**Exercise details:** Write the data out again, character for character, with no images.
>> Start Input data
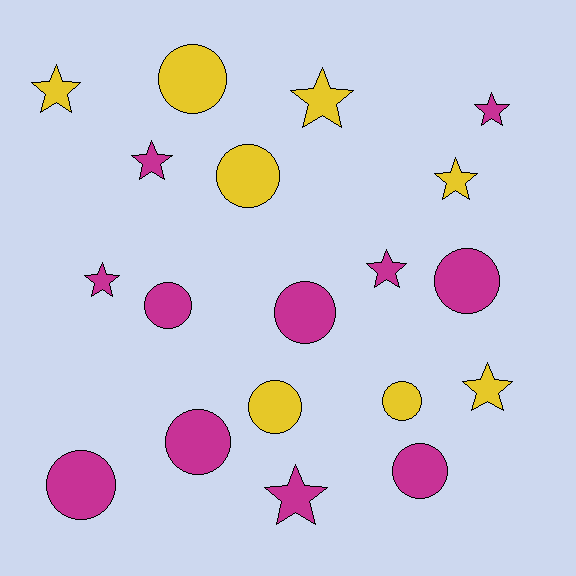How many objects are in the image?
There are 19 objects.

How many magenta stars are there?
There are 5 magenta stars.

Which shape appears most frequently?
Circle, with 10 objects.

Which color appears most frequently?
Magenta, with 11 objects.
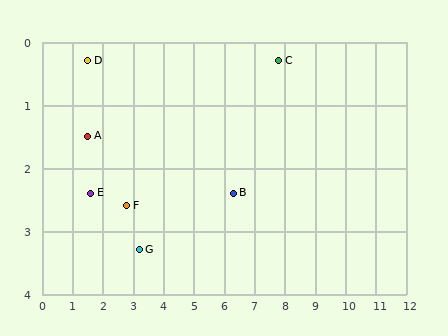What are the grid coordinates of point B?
Point B is at approximately (6.3, 2.4).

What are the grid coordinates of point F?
Point F is at approximately (2.8, 2.6).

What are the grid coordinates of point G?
Point G is at approximately (3.2, 3.3).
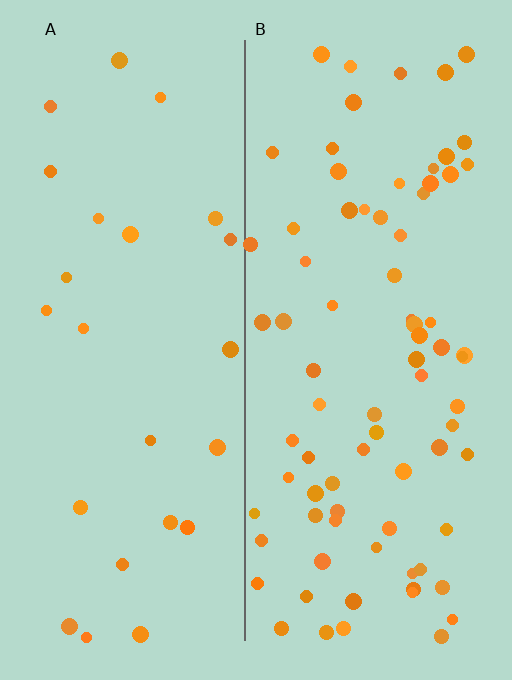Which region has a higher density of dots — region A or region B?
B (the right).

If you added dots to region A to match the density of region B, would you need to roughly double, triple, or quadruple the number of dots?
Approximately triple.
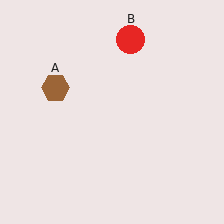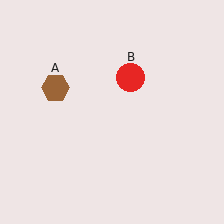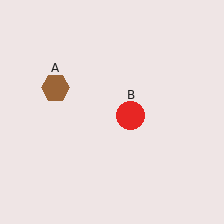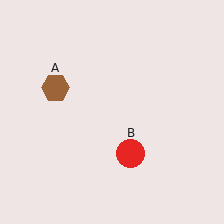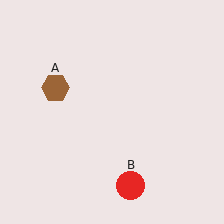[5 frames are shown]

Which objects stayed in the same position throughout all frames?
Brown hexagon (object A) remained stationary.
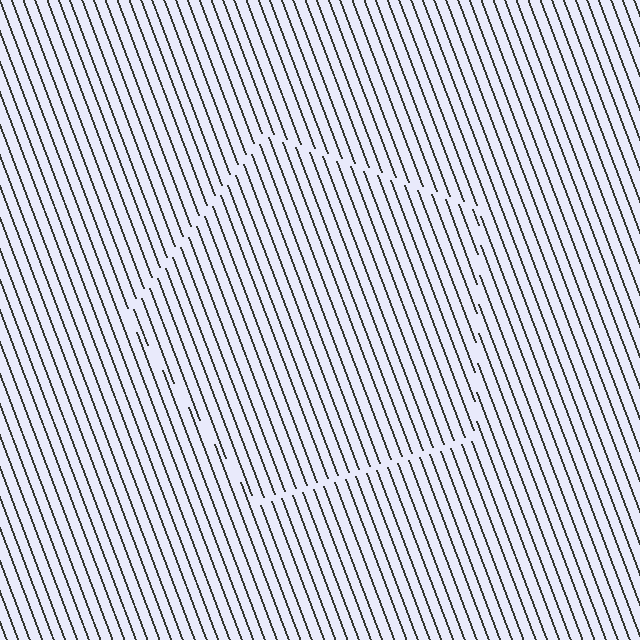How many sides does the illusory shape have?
5 sides — the line-ends trace a pentagon.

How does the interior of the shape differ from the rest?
The interior of the shape contains the same grating, shifted by half a period — the contour is defined by the phase discontinuity where line-ends from the inner and outer gratings abut.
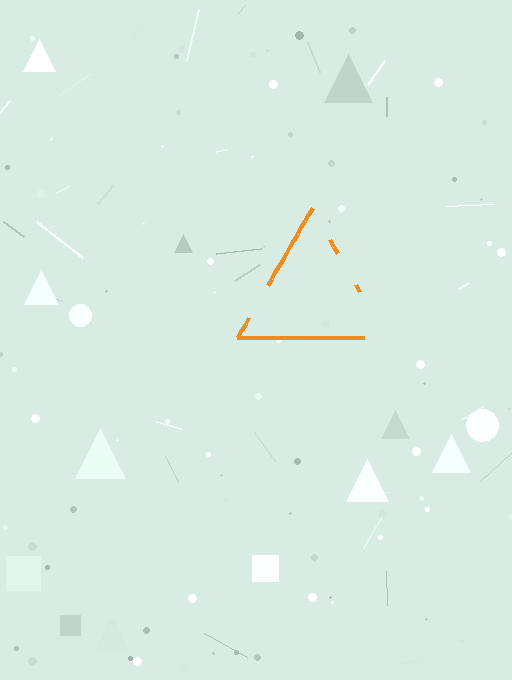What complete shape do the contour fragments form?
The contour fragments form a triangle.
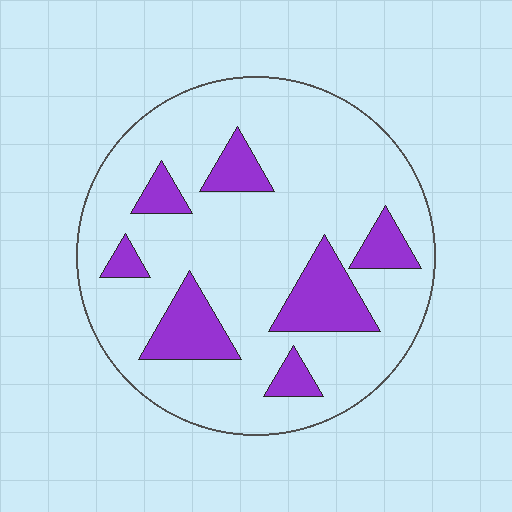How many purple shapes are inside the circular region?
7.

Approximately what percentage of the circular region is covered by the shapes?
Approximately 20%.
>> End Input data
**Solution for this problem:**
How many objects are in the image?
There are 19 objects.

How many magenta stars are there?
There are 5 magenta stars.

Which shape appears most frequently?
Circle, with 10 objects.

Which color appears most frequently?
Magenta, with 11 objects.
What are the grid coordinates of point B?
Point B is at approximately (6.3, 2.4).

What are the grid coordinates of point F?
Point F is at approximately (2.8, 2.6).

What are the grid coordinates of point G?
Point G is at approximately (3.2, 3.3).
Which region has a higher density of dots — region A or region B?
B (the right).

If you added dots to region A to match the density of region B, would you need to roughly double, triple, or quadruple the number of dots?
Approximately triple.
[5 frames are shown]

Which objects stayed in the same position throughout all frames?
Brown hexagon (object A) remained stationary.
How many sides does the illusory shape have?
5 sides — the line-ends trace a pentagon.

How does the interior of the shape differ from the rest?
The interior of the shape contains the same grating, shifted by half a period — the contour is defined by the phase discontinuity where line-ends from the inner and outer gratings abut.
What complete shape do the contour fragments form?
The contour fragments form a triangle.
How many purple shapes are inside the circular region?
7.

Approximately what percentage of the circular region is covered by the shapes?
Approximately 20%.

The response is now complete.